(The request):
Pictures in the records should not be copied, but every other part must be repeated exactly.

(Information given):
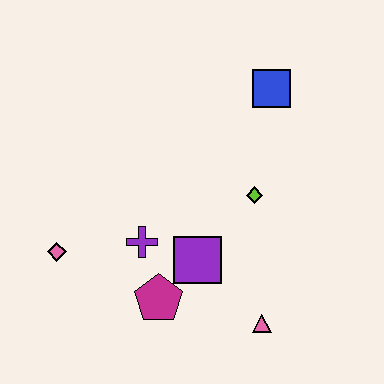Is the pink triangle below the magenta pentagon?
Yes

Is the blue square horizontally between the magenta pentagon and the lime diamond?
No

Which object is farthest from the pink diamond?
The blue square is farthest from the pink diamond.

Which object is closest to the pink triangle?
The purple square is closest to the pink triangle.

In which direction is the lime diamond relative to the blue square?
The lime diamond is below the blue square.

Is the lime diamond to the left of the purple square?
No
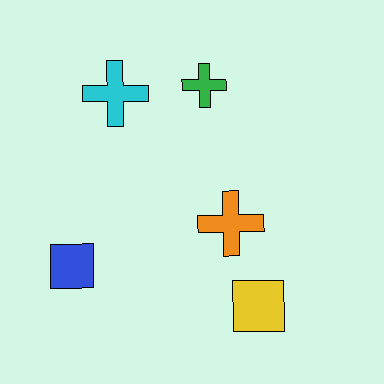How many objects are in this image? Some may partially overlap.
There are 5 objects.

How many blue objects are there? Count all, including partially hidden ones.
There is 1 blue object.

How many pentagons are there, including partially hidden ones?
There are no pentagons.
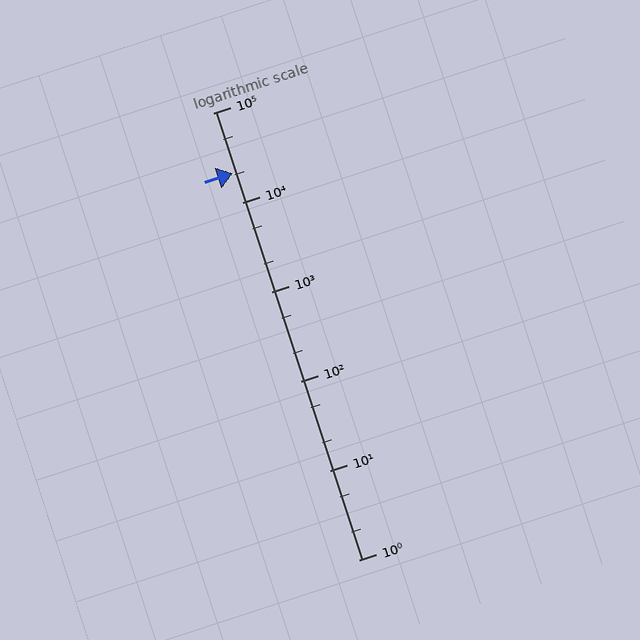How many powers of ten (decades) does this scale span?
The scale spans 5 decades, from 1 to 100000.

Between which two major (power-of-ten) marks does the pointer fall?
The pointer is between 10000 and 100000.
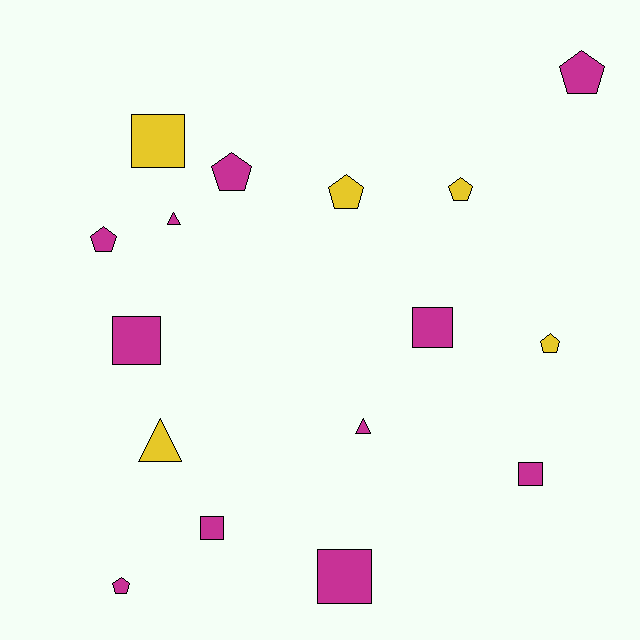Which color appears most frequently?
Magenta, with 11 objects.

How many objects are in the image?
There are 16 objects.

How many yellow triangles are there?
There is 1 yellow triangle.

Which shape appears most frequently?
Pentagon, with 7 objects.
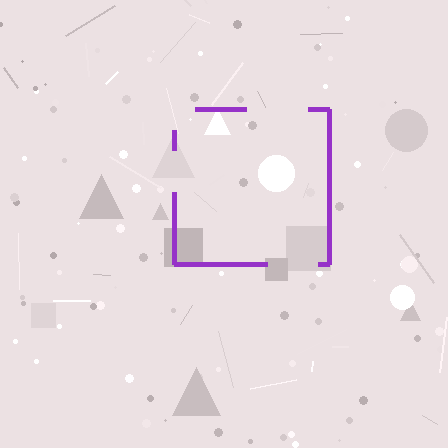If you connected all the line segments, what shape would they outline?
They would outline a square.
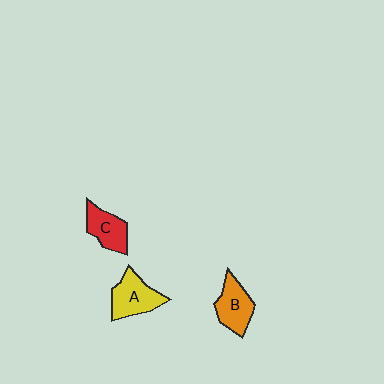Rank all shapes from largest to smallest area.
From largest to smallest: A (yellow), B (orange), C (red).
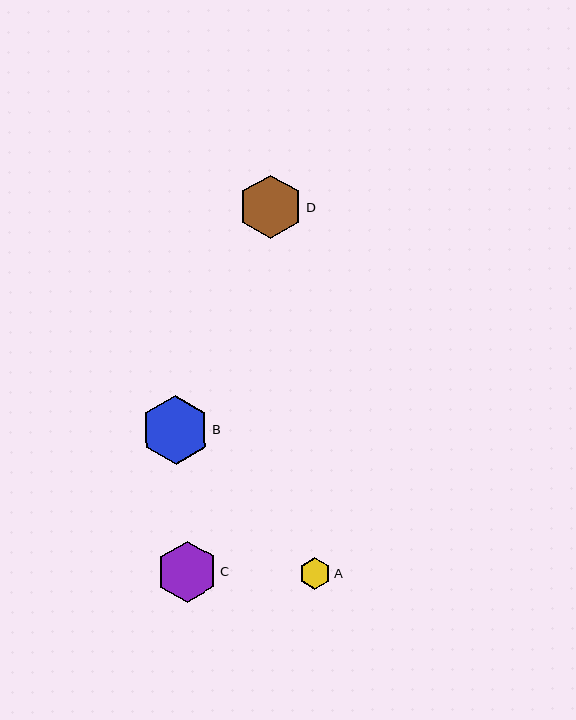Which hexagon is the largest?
Hexagon B is the largest with a size of approximately 69 pixels.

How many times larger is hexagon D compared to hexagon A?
Hexagon D is approximately 2.0 times the size of hexagon A.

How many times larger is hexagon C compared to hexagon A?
Hexagon C is approximately 1.9 times the size of hexagon A.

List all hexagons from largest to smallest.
From largest to smallest: B, D, C, A.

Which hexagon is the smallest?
Hexagon A is the smallest with a size of approximately 32 pixels.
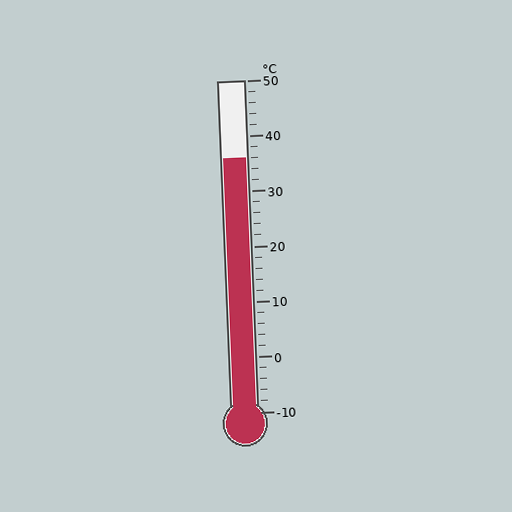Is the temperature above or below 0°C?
The temperature is above 0°C.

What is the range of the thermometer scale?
The thermometer scale ranges from -10°C to 50°C.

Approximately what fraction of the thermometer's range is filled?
The thermometer is filled to approximately 75% of its range.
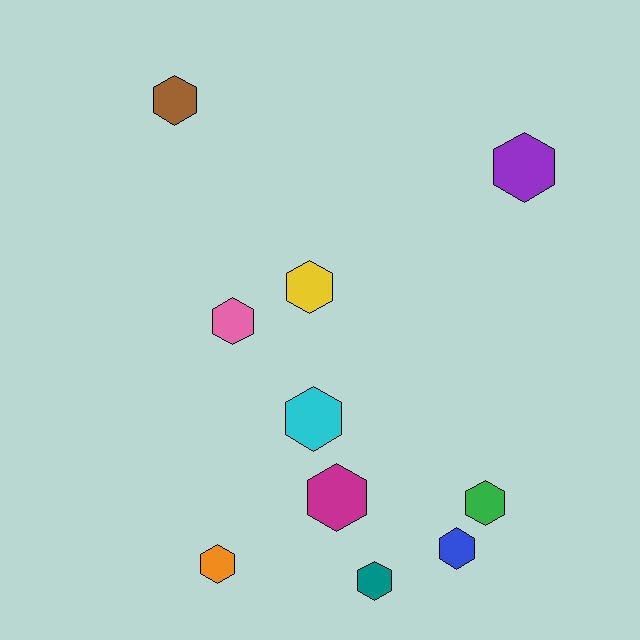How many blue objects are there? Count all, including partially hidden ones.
There is 1 blue object.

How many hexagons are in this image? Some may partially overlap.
There are 10 hexagons.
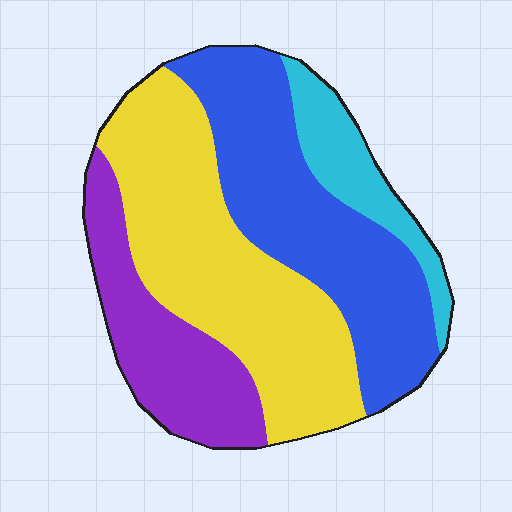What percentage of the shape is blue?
Blue covers 32% of the shape.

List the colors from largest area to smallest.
From largest to smallest: yellow, blue, purple, cyan.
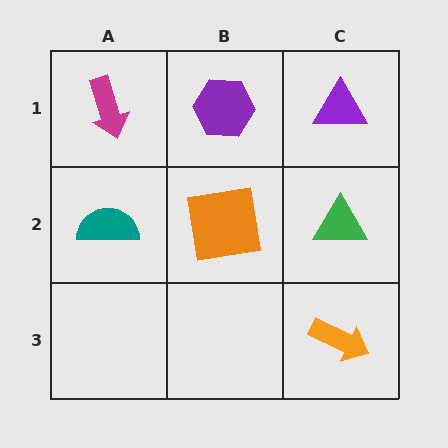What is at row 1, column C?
A purple triangle.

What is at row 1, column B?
A purple hexagon.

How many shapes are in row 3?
1 shape.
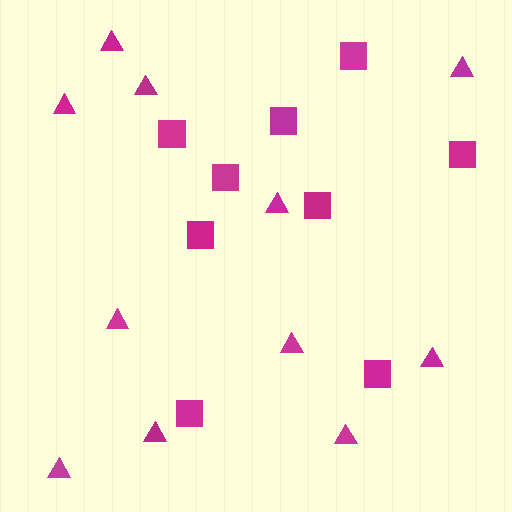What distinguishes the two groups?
There are 2 groups: one group of triangles (11) and one group of squares (9).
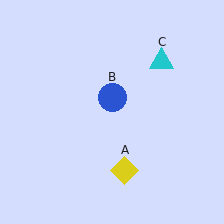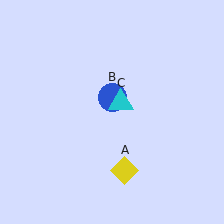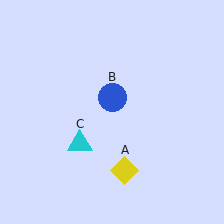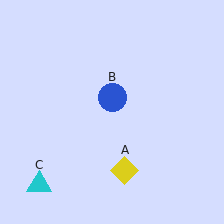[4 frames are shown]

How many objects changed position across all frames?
1 object changed position: cyan triangle (object C).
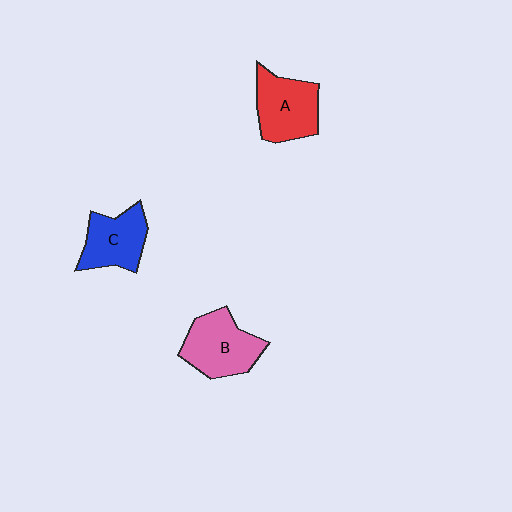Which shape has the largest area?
Shape B (pink).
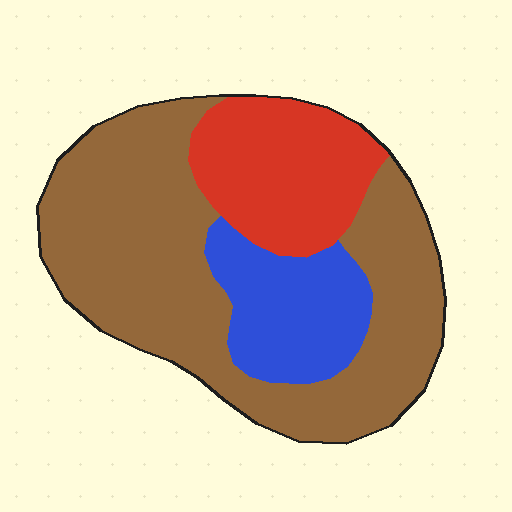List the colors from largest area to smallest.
From largest to smallest: brown, red, blue.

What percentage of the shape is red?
Red covers 22% of the shape.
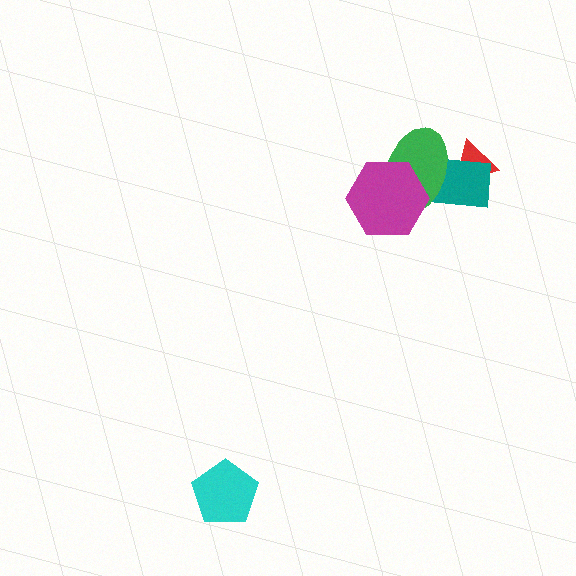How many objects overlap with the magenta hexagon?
2 objects overlap with the magenta hexagon.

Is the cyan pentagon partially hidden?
No, no other shape covers it.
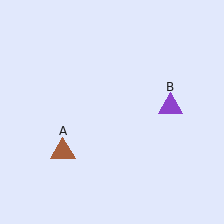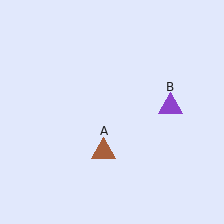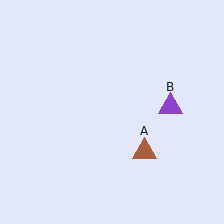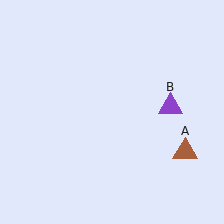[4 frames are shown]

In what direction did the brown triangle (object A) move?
The brown triangle (object A) moved right.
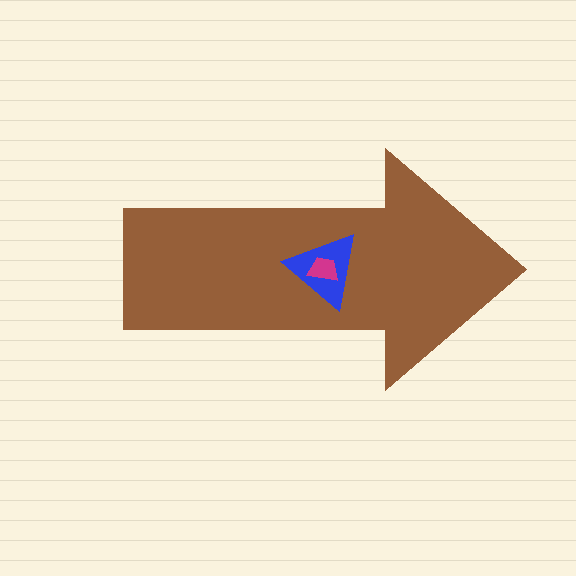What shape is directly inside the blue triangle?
The magenta trapezoid.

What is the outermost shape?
The brown arrow.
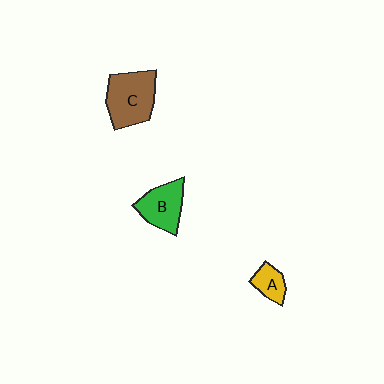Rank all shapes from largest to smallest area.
From largest to smallest: C (brown), B (green), A (yellow).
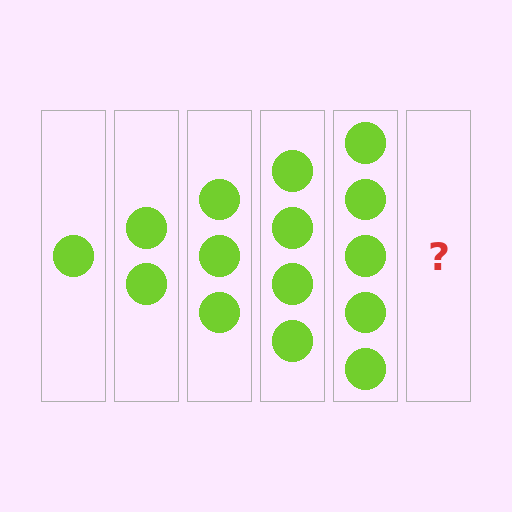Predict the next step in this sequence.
The next step is 6 circles.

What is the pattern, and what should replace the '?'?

(The output):
Is the pink triangle below the magenta pentagon?
Yes

Is the blue square horizontally between the magenta pentagon and the lime diamond?
No

Which object is farthest from the pink diamond?
The blue square is farthest from the pink diamond.

Which object is closest to the pink triangle?
The purple square is closest to the pink triangle.

In which direction is the lime diamond relative to the blue square?
The lime diamond is below the blue square.

Is the lime diamond to the left of the purple square?
No
How many objects are in this image? Some may partially overlap.
There are 5 objects.

How many blue objects are there? Count all, including partially hidden ones.
There is 1 blue object.

How many pentagons are there, including partially hidden ones?
There are no pentagons.
How many powers of ten (decades) does this scale span?
The scale spans 5 decades, from 1 to 100000.

Between which two major (power-of-ten) marks does the pointer fall?
The pointer is between 10000 and 100000.
Which color appears most frequently?
Magenta, with 11 objects.

How many objects are in the image?
There are 16 objects.

How many yellow triangles are there?
There is 1 yellow triangle.

Which shape appears most frequently?
Pentagon, with 7 objects.
If you connected all the line segments, what shape would they outline?
They would outline a square.
Rank all shapes from largest to smallest area.
From largest to smallest: A (yellow), B (orange), C (red).
Which hexagon is the largest?
Hexagon B is the largest with a size of approximately 69 pixels.

How many times larger is hexagon D compared to hexagon A?
Hexagon D is approximately 2.0 times the size of hexagon A.

How many times larger is hexagon C compared to hexagon A?
Hexagon C is approximately 1.9 times the size of hexagon A.

List all hexagons from largest to smallest.
From largest to smallest: B, D, C, A.

Which hexagon is the smallest?
Hexagon A is the smallest with a size of approximately 32 pixels.
Is the temperature above or below 0°C?
The temperature is above 0°C.

What is the range of the thermometer scale?
The thermometer scale ranges from -10°C to 50°C.

Approximately what fraction of the thermometer's range is filled?
The thermometer is filled to approximately 75% of its range.
How many blue objects are there? Count all, including partially hidden ones.
There is 1 blue object.

How many hexagons are in this image? Some may partially overlap.
There are 10 hexagons.
What percentage of the shape is blue?
Blue covers 32% of the shape.

List the colors from largest area to smallest.
From largest to smallest: yellow, blue, purple, cyan.
What is at row 1, column C?
A purple triangle.

What is at row 1, column B?
A purple hexagon.

How many shapes are in row 3?
1 shape.
What distinguishes the two groups?
There are 2 groups: one group of triangles (11) and one group of squares (9).
[4 frames are shown]

How many objects changed position across all frames?
1 object changed position: cyan triangle (object C).
Which shape has the largest area?
Shape B (pink).
List the colors from largest area to smallest.
From largest to smallest: brown, red, blue.

What percentage of the shape is red?
Red covers 22% of the shape.
How many objects overlap with the magenta hexagon?
2 objects overlap with the magenta hexagon.

Is the cyan pentagon partially hidden?
No, no other shape covers it.
[4 frames are shown]

In what direction did the brown triangle (object A) move?
The brown triangle (object A) moved right.
What shape is directly inside the blue triangle?
The magenta trapezoid.

What is the outermost shape?
The brown arrow.
Rank all shapes from largest to smallest area.
From largest to smallest: C (brown), B (green), A (yellow).
Predict the next step in this sequence.
The next step is 6 circles.

What is the pattern, and what should replace the '?'?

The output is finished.